What is asked.
Your task is to extract every entry that follows word for word while excluding the pictures.

Task inputs.
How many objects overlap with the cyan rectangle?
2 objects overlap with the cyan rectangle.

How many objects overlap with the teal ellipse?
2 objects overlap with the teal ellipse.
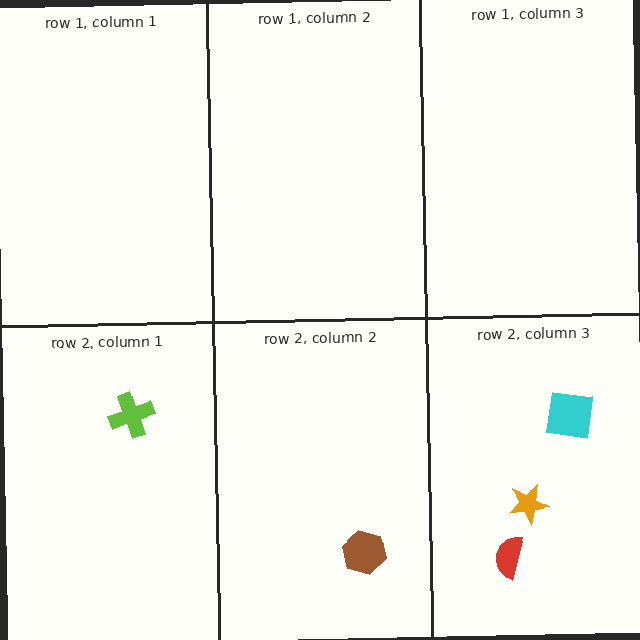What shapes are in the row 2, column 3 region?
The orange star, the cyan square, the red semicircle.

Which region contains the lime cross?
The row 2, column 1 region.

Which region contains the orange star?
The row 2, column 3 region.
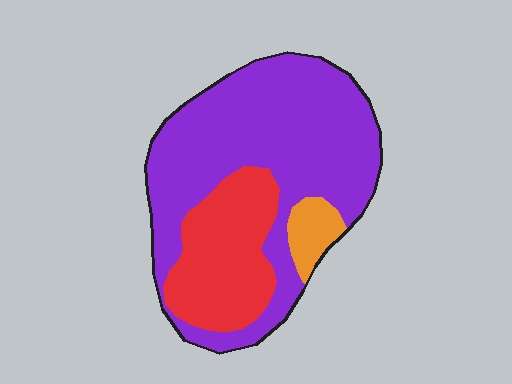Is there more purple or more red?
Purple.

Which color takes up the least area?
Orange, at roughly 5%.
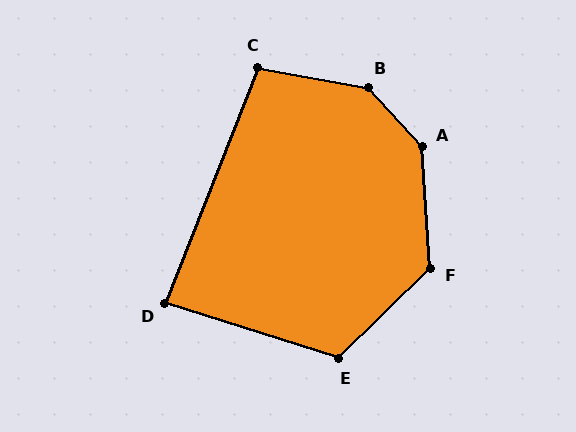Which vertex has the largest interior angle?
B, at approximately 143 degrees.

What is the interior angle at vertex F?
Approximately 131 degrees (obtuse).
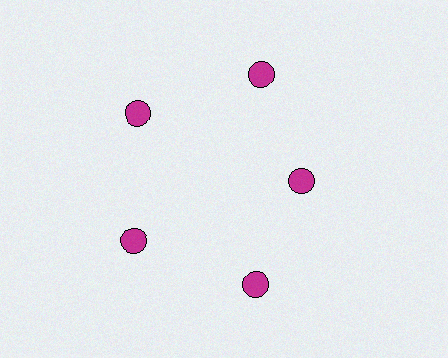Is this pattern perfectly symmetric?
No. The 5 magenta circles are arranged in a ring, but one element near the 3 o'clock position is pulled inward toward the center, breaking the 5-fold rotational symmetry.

Result below.
How many objects overlap with the cyan rectangle?
2 objects overlap with the cyan rectangle.

How many objects overlap with the teal ellipse?
2 objects overlap with the teal ellipse.
What shapes are in the row 2, column 3 region?
The orange star, the cyan square, the red semicircle.

Which region contains the lime cross?
The row 2, column 1 region.

Which region contains the orange star?
The row 2, column 3 region.
Is there more purple or more red?
Purple.

Which color takes up the least area?
Orange, at roughly 5%.
Which vertex has the largest interior angle?
B, at approximately 143 degrees.

What is the interior angle at vertex F?
Approximately 131 degrees (obtuse).
Is this pattern perfectly symmetric?
No. The 5 magenta circles are arranged in a ring, but one element near the 3 o'clock position is pulled inward toward the center, breaking the 5-fold rotational symmetry.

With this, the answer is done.